▶ _REQUIRED TASK_
Images embedded in the records are excluded; print everything else exactly as given.

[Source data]
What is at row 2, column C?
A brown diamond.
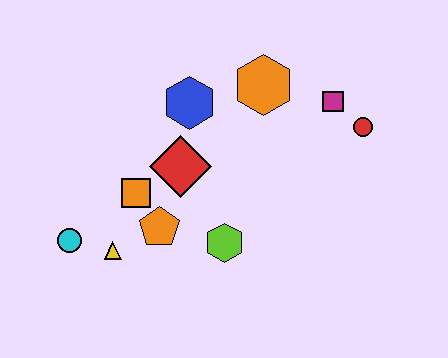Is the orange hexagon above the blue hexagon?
Yes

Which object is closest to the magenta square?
The red circle is closest to the magenta square.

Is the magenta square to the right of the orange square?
Yes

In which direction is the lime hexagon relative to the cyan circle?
The lime hexagon is to the right of the cyan circle.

▶ _TASK ANSWER_
What is at row 2, column C?
A brown diamond.
Is the orange hexagon above the blue hexagon?
Yes

Which object is closest to the magenta square?
The red circle is closest to the magenta square.

Is the magenta square to the right of the orange square?
Yes

In which direction is the lime hexagon relative to the cyan circle?
The lime hexagon is to the right of the cyan circle.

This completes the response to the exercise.